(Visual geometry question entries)

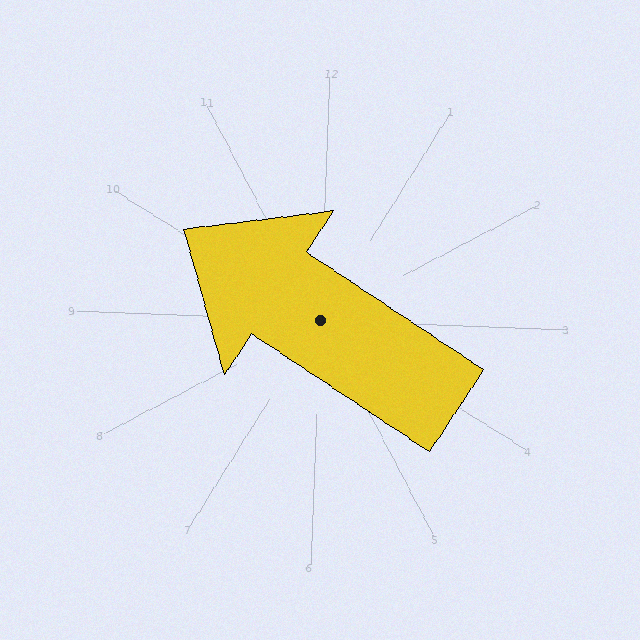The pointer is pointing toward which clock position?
Roughly 10 o'clock.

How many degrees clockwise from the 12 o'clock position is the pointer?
Approximately 301 degrees.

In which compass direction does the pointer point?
Northwest.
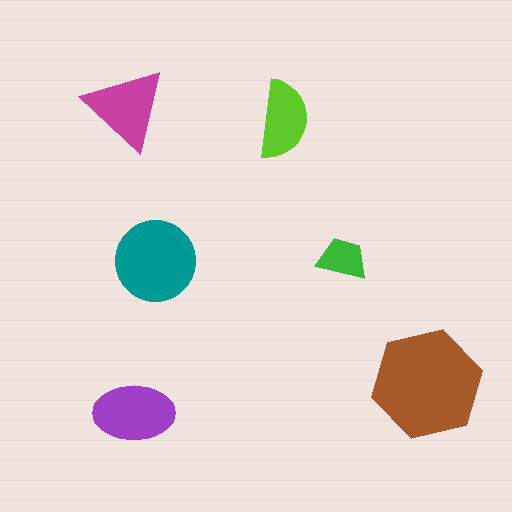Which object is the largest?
The brown hexagon.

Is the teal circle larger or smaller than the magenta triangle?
Larger.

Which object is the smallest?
The green trapezoid.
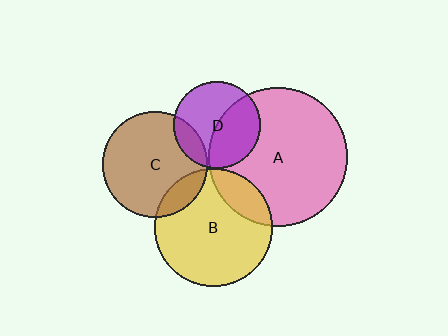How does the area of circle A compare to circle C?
Approximately 1.7 times.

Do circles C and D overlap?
Yes.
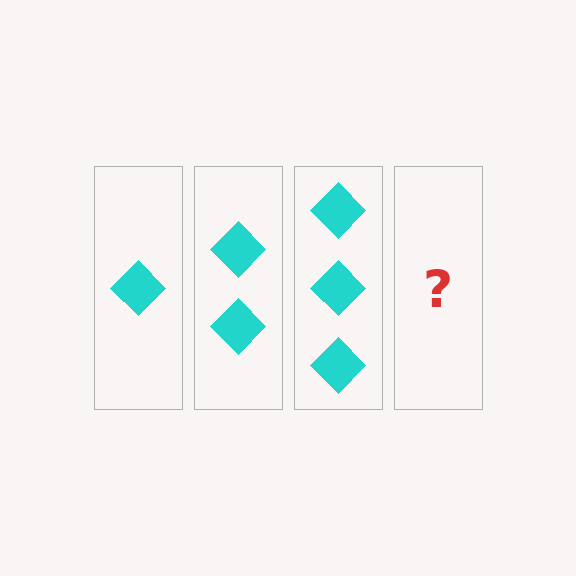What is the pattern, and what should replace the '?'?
The pattern is that each step adds one more diamond. The '?' should be 4 diamonds.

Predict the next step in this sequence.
The next step is 4 diamonds.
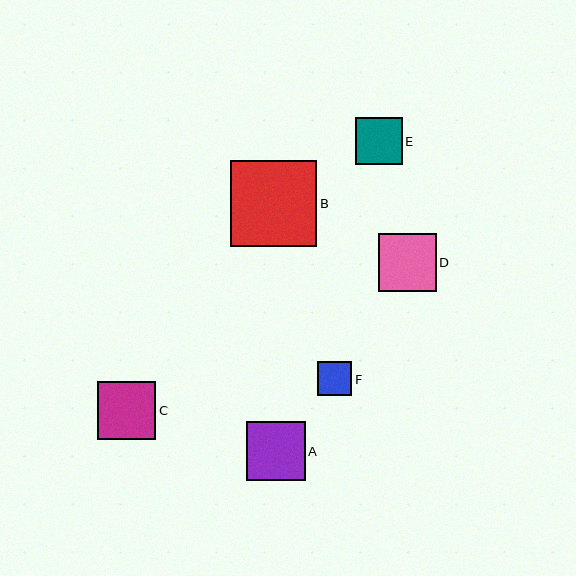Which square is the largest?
Square B is the largest with a size of approximately 86 pixels.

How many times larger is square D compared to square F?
Square D is approximately 1.7 times the size of square F.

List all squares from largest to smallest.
From largest to smallest: B, A, C, D, E, F.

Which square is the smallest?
Square F is the smallest with a size of approximately 34 pixels.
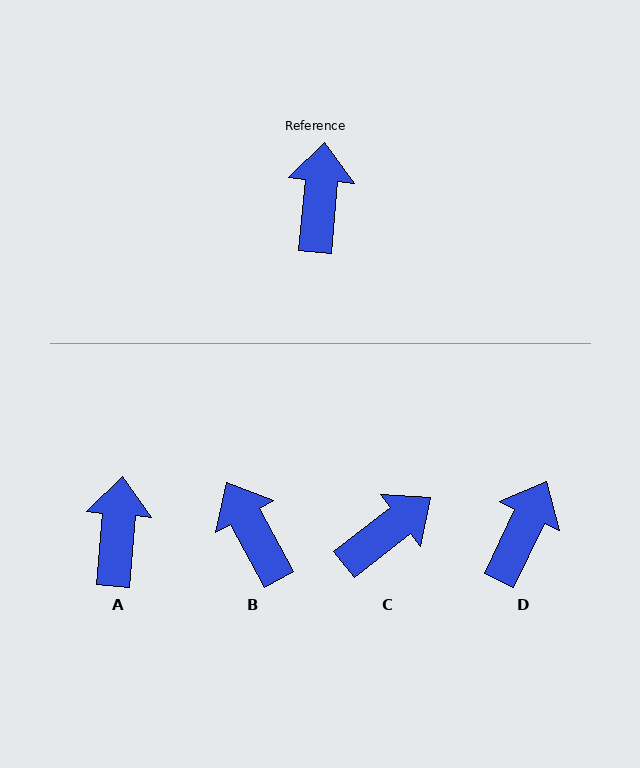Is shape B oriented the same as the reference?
No, it is off by about 33 degrees.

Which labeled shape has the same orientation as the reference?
A.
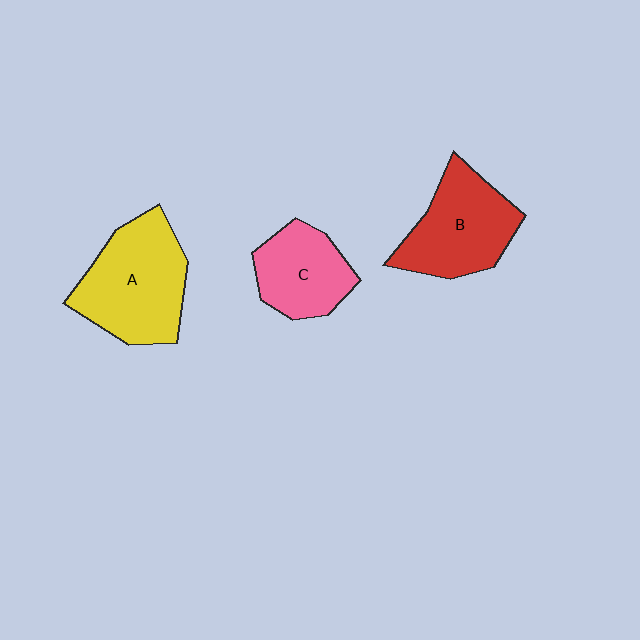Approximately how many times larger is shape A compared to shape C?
Approximately 1.5 times.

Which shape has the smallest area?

• [PROBLEM TO WORK ON]:
Make an exact copy of the whole listing, but don't bring over any pictures.

• [RESULT]:
The pointer is pointing toward which clock position?
Roughly 10 o'clock.

How many degrees clockwise from the 12 o'clock position is the pointer?
Approximately 301 degrees.

In which compass direction does the pointer point?
Northwest.
Which object is the largest?
The brown hexagon.

Is the teal circle larger or smaller than the magenta triangle?
Larger.

Which object is the smallest?
The green trapezoid.
How does the area of circle A compare to circle C?
Approximately 1.7 times.

Do circles C and D overlap?
Yes.
What is the pattern, and what should replace the '?'?
The pattern is that each step adds one more diamond. The '?' should be 4 diamonds.

Predict the next step in this sequence.
The next step is 4 diamonds.
Which square is the largest?
Square B is the largest with a size of approximately 86 pixels.

How many times larger is square D compared to square F?
Square D is approximately 1.7 times the size of square F.

List all squares from largest to smallest.
From largest to smallest: B, A, C, D, E, F.

Which square is the smallest?
Square F is the smallest with a size of approximately 34 pixels.
Is shape B oriented the same as the reference?
No, it is off by about 33 degrees.

Which labeled shape has the same orientation as the reference?
A.
Approximately how many times larger is shape A compared to shape C?
Approximately 1.5 times.

Which shape has the smallest area?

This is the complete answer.